GOAL:
Copy exactly the lines of the records below, and only those lines, beginning with the line that contains "What is the" and ending with the line that contains "How many objects are in the image?".

INPUT MATERIAL:
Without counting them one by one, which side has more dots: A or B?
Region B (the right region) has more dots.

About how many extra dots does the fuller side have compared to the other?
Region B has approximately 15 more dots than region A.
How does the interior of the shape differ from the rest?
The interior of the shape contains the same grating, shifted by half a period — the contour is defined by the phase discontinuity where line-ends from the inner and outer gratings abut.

* * *

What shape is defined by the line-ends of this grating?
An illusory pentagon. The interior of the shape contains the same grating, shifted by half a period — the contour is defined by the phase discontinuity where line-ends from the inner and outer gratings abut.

==

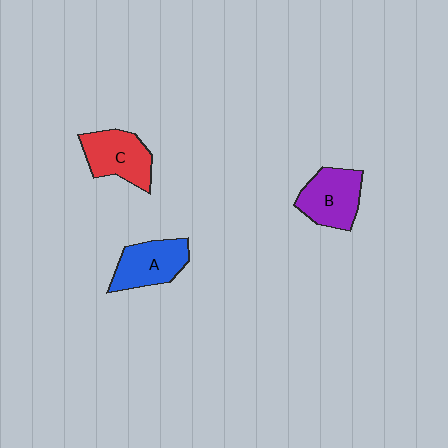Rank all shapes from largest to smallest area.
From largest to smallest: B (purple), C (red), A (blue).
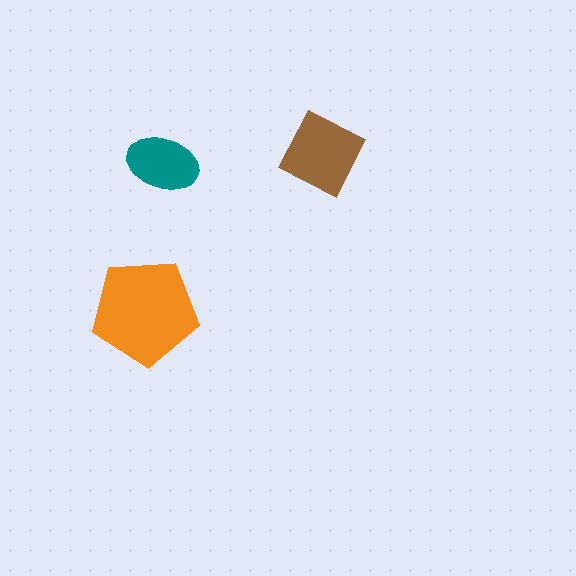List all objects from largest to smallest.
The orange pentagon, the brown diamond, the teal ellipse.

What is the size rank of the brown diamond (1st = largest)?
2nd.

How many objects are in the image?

TASK OUTPUT:
What is the size rank of the brown diamond (1st = largest)?
2nd.

How many objects are in the image?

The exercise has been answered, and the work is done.